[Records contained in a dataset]
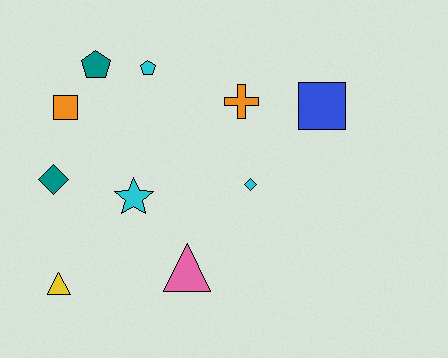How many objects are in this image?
There are 10 objects.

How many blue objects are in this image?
There is 1 blue object.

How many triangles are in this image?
There are 2 triangles.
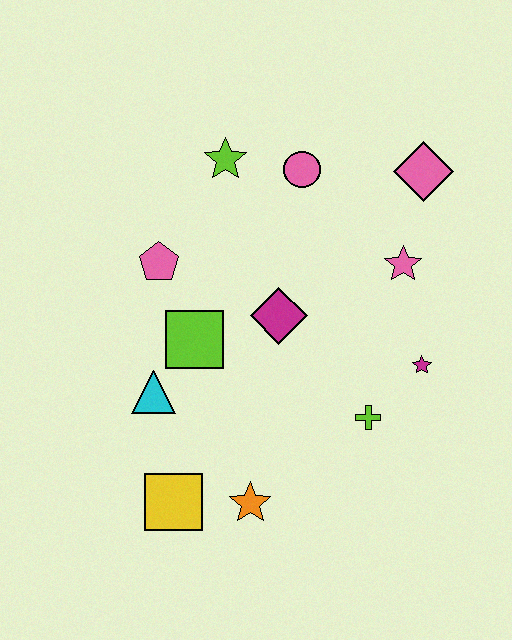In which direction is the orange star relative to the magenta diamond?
The orange star is below the magenta diamond.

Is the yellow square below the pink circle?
Yes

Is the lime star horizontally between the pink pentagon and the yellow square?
No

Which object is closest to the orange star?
The yellow square is closest to the orange star.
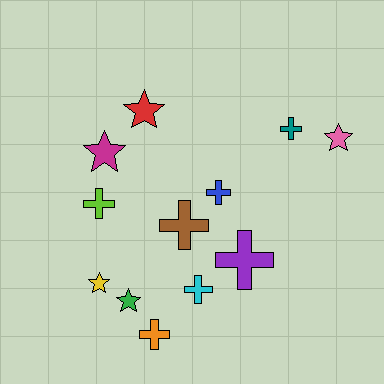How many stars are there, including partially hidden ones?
There are 5 stars.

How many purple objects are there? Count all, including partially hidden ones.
There is 1 purple object.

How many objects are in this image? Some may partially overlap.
There are 12 objects.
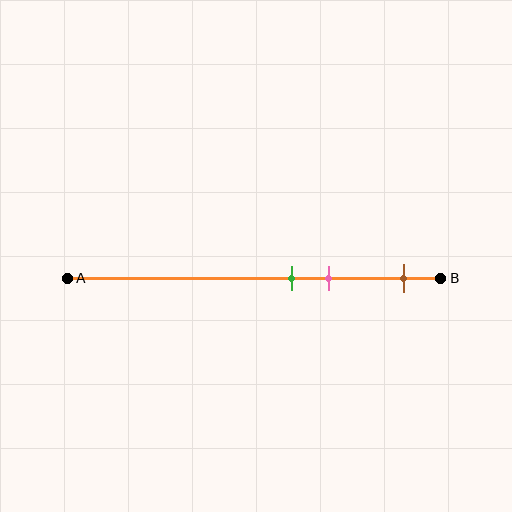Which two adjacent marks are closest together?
The green and pink marks are the closest adjacent pair.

◆ **What you have to do**
Quote every entry exactly, with the pictures omitted.

◆ **Task solution**
How many objects are in this image?
There are 10 objects.

How many blue objects are in this image?
There is 1 blue object.

How many triangles are in this image?
There are 2 triangles.
In which direction is the orange star relative to the magenta diamond?
The orange star is below the magenta diamond.

Is the yellow square below the pink circle?
Yes

Is the lime star horizontally between the pink pentagon and the yellow square?
No

Which object is closest to the orange star?
The yellow square is closest to the orange star.
How many stars are there, including partially hidden ones?
There are 5 stars.

How many purple objects are there? Count all, including partially hidden ones.
There is 1 purple object.

How many objects are in this image? Some may partially overlap.
There are 12 objects.
Which two adjacent marks are closest together?
The green and pink marks are the closest adjacent pair.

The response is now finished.